AIM OF THE EXERCISE: Transcribe the lines below verbatim, skipping the images.

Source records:
* * *
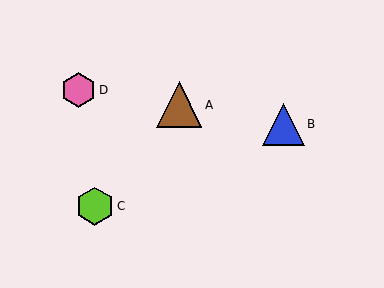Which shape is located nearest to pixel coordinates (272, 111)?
The blue triangle (labeled B) at (283, 124) is nearest to that location.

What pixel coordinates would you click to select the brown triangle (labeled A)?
Click at (179, 105) to select the brown triangle A.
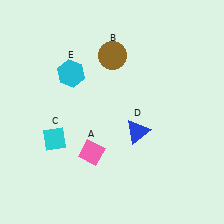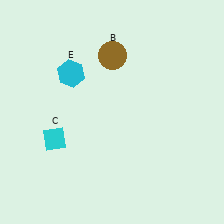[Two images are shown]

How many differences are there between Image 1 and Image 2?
There are 2 differences between the two images.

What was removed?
The blue triangle (D), the pink diamond (A) were removed in Image 2.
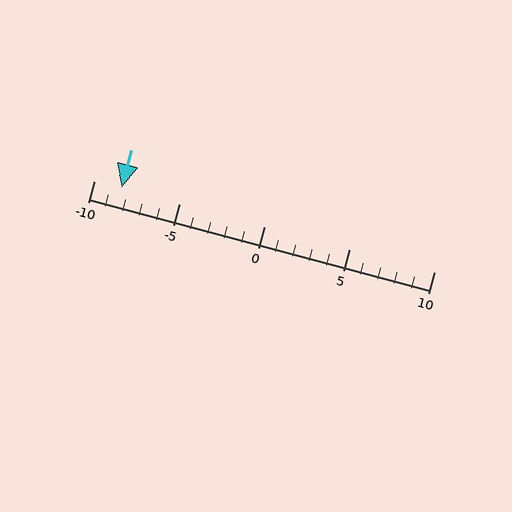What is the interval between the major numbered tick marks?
The major tick marks are spaced 5 units apart.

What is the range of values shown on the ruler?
The ruler shows values from -10 to 10.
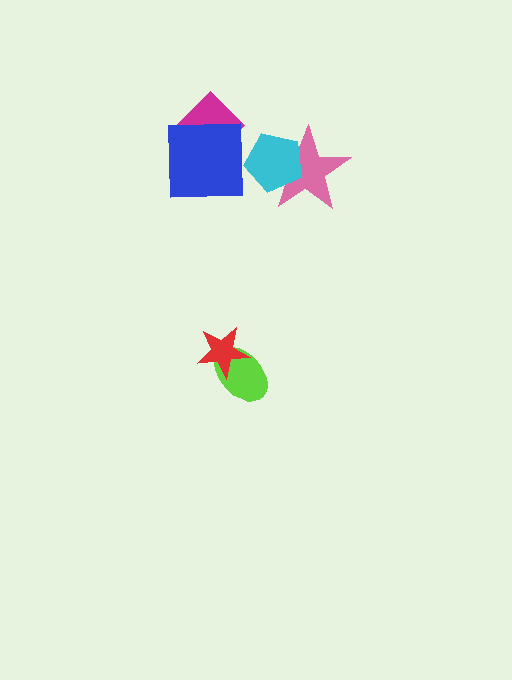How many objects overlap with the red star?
1 object overlaps with the red star.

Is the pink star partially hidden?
Yes, it is partially covered by another shape.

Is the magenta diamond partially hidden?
Yes, it is partially covered by another shape.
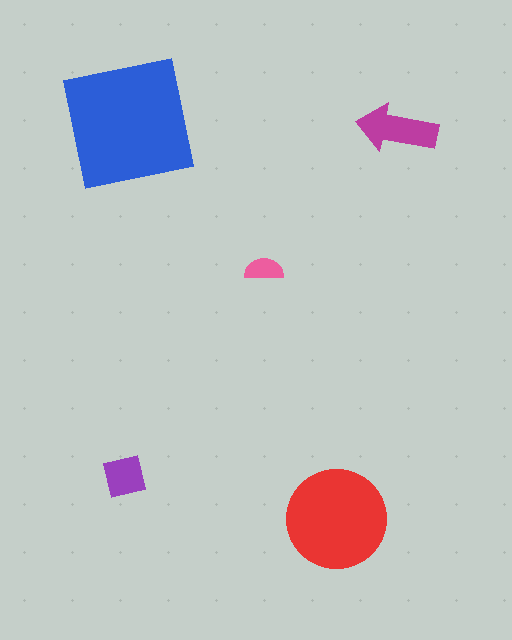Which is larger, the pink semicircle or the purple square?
The purple square.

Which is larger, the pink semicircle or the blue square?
The blue square.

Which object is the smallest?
The pink semicircle.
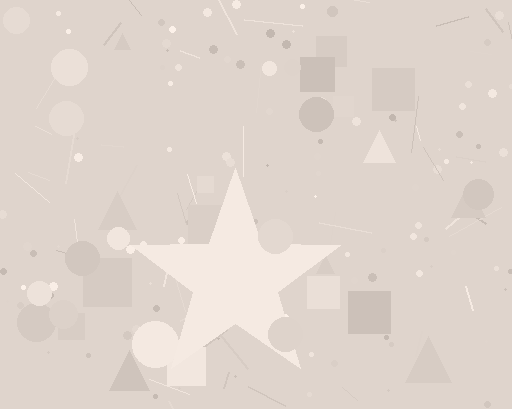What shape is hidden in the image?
A star is hidden in the image.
* * *
FINAL ANSWER:
Which shape is located nearest to pixel coordinates (272, 111)?
The blue triangle (labeled B) at (283, 124) is nearest to that location.

What pixel coordinates would you click to select the brown triangle (labeled A)?
Click at (179, 105) to select the brown triangle A.
[Two images are shown]

How many differences are there between Image 1 and Image 2?
There are 2 differences between the two images.

What was removed?
The blue triangle (D), the pink diamond (A) were removed in Image 2.
What is the interval between the major numbered tick marks?
The major tick marks are spaced 5 units apart.

What is the range of values shown on the ruler?
The ruler shows values from -10 to 10.
How many objects overlap with the red star?
1 object overlaps with the red star.

Is the pink star partially hidden?
Yes, it is partially covered by another shape.

Is the magenta diamond partially hidden?
Yes, it is partially covered by another shape.
Which is larger, the pink semicircle or the purple square?
The purple square.

Which is larger, the pink semicircle or the blue square?
The blue square.

Which object is the smallest?
The pink semicircle.
What shape is hidden in the image?
A star is hidden in the image.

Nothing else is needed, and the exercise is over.